> Stated goal: Below are the records; give again exactly the lines from the one containing "How does the" through the one containing "How many shapes are in this arrangement?", leaving out pictures.

> Given entries:
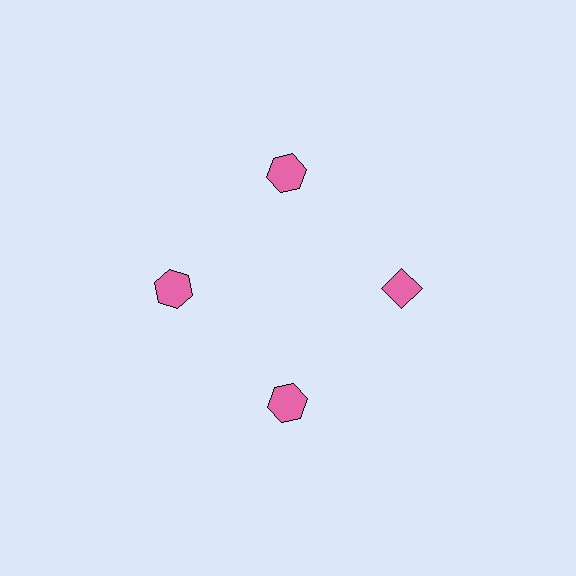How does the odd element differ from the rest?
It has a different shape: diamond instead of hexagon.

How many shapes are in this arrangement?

==

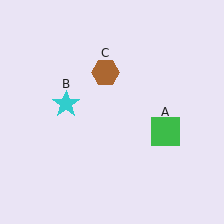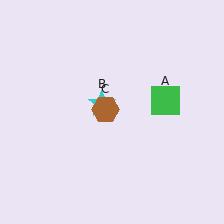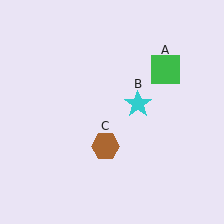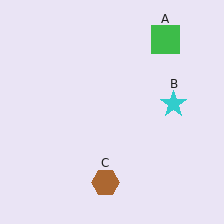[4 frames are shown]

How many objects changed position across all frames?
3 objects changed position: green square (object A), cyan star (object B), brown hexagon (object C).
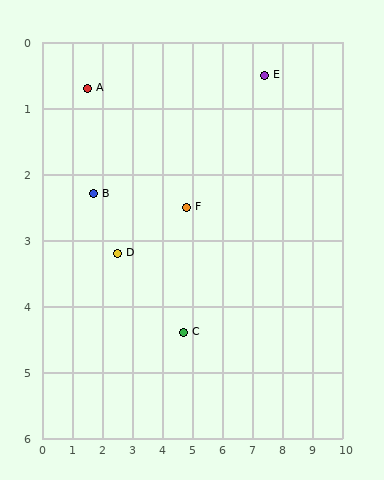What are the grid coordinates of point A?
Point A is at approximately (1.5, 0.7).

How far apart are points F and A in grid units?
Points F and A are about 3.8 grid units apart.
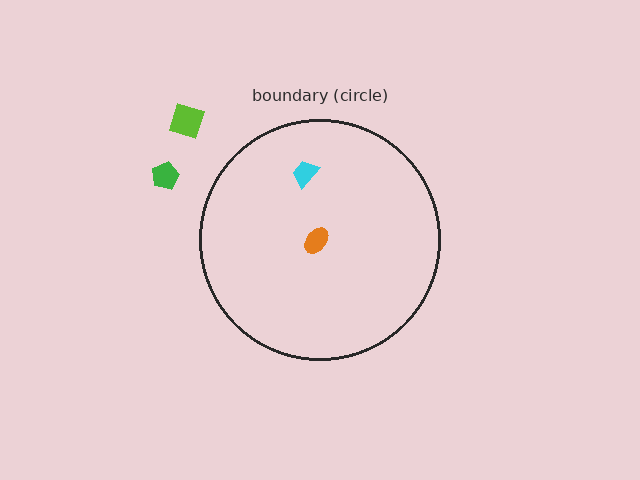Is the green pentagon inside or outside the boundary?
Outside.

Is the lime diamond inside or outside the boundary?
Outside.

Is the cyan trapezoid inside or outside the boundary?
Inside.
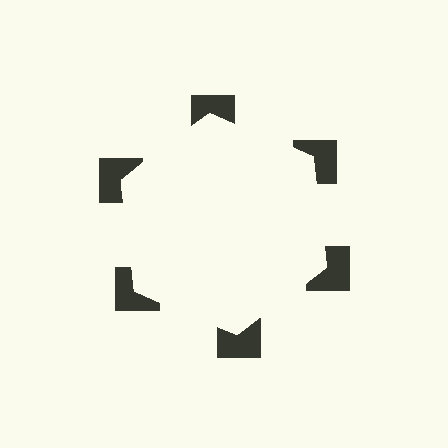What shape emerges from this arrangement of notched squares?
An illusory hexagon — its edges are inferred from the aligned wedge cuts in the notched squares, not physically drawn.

...

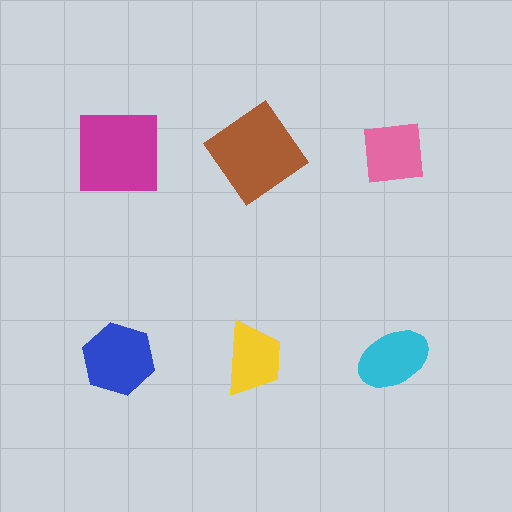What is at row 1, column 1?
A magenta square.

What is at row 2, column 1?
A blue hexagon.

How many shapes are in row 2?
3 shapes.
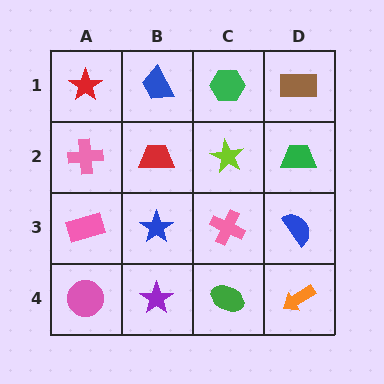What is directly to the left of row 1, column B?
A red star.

> Result for this task:
How does the odd element differ from the rest?
It has a different shape: diamond instead of hexagon.

How many shapes are in this arrangement?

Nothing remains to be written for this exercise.